Given instruction:
Begin at the line with "In which direction" and output every line through the end of the records, exactly as given. Omit pictures.

Entries taken from a collection
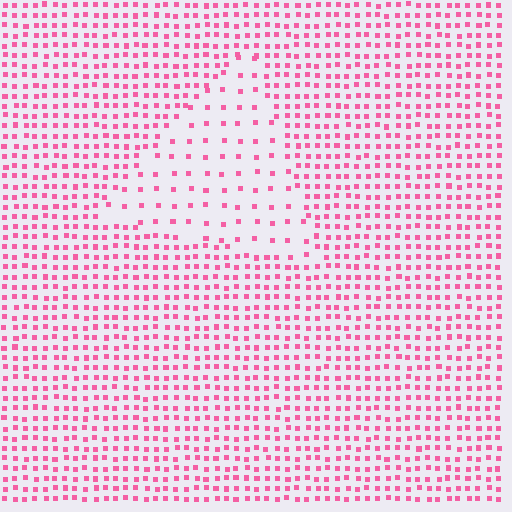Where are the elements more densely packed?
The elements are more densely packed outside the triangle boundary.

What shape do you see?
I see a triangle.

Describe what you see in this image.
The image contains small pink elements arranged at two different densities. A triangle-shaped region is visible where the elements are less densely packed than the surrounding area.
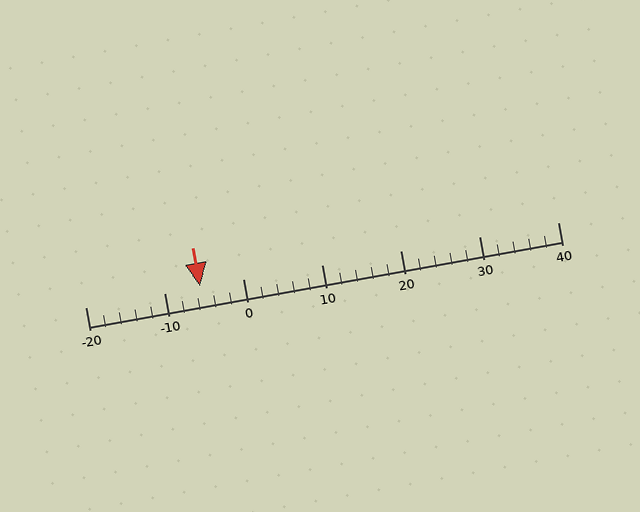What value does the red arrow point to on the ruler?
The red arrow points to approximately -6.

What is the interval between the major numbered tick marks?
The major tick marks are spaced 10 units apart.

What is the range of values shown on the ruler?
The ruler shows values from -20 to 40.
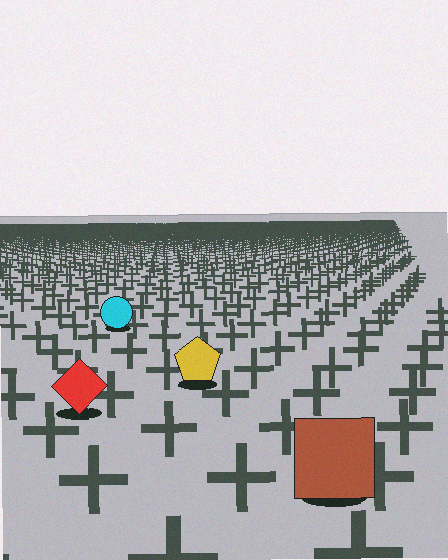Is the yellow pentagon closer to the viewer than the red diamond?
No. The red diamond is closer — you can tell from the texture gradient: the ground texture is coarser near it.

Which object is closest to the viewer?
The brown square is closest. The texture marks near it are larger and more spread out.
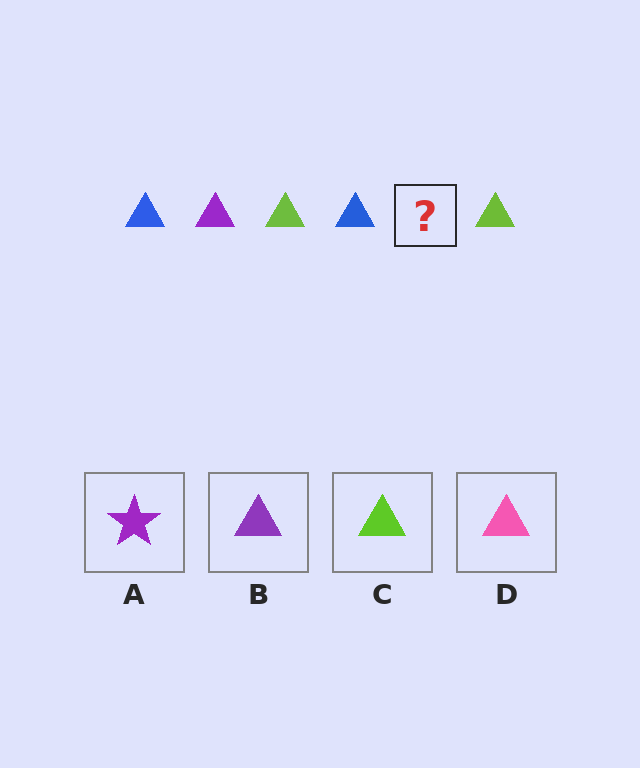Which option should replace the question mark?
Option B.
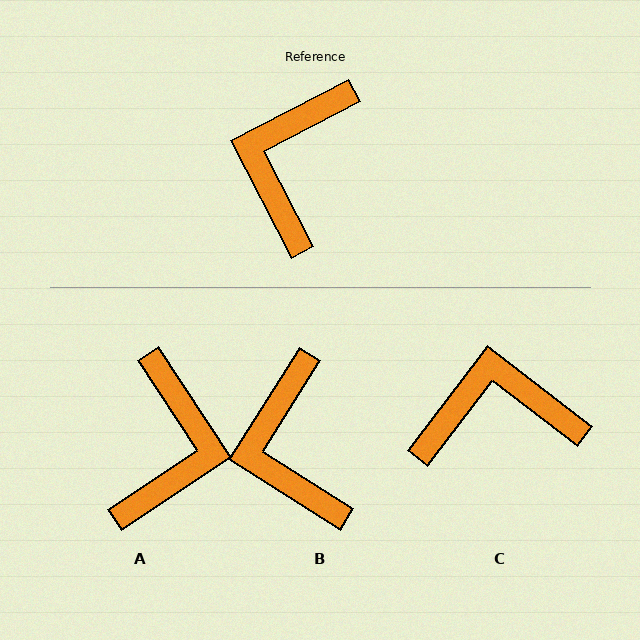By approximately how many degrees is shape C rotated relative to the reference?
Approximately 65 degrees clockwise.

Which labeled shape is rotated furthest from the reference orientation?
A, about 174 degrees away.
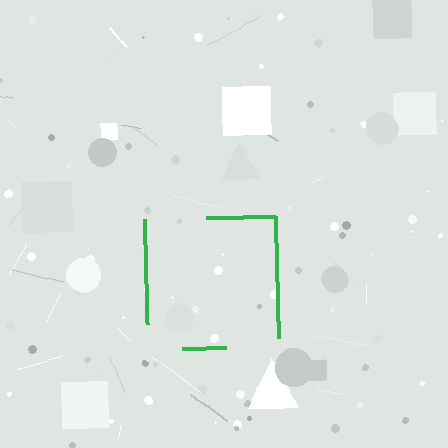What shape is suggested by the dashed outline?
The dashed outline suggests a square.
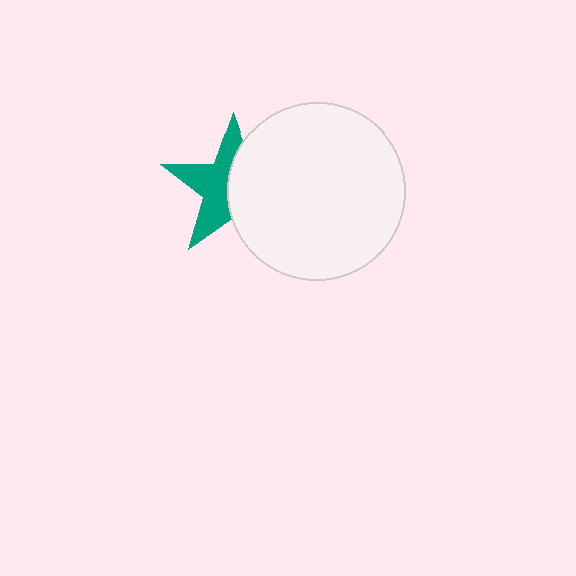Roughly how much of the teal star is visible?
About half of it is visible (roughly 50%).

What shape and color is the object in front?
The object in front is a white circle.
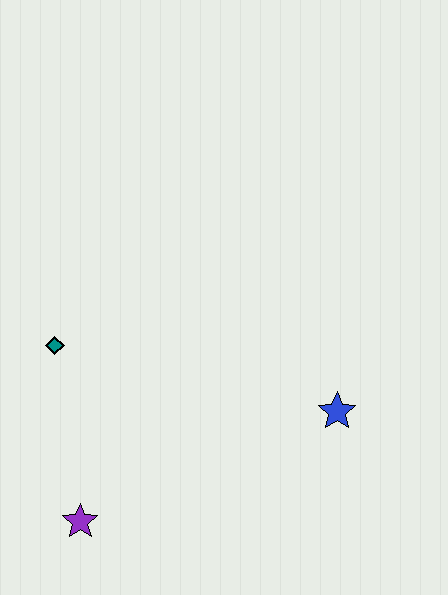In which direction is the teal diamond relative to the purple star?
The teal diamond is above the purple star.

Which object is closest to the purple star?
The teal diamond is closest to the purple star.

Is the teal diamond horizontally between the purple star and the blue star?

Result of this exercise:
In which direction is the teal diamond relative to the purple star?
The teal diamond is above the purple star.

Which object is closest to the purple star?
The teal diamond is closest to the purple star.

Is the teal diamond horizontally between the purple star and the blue star?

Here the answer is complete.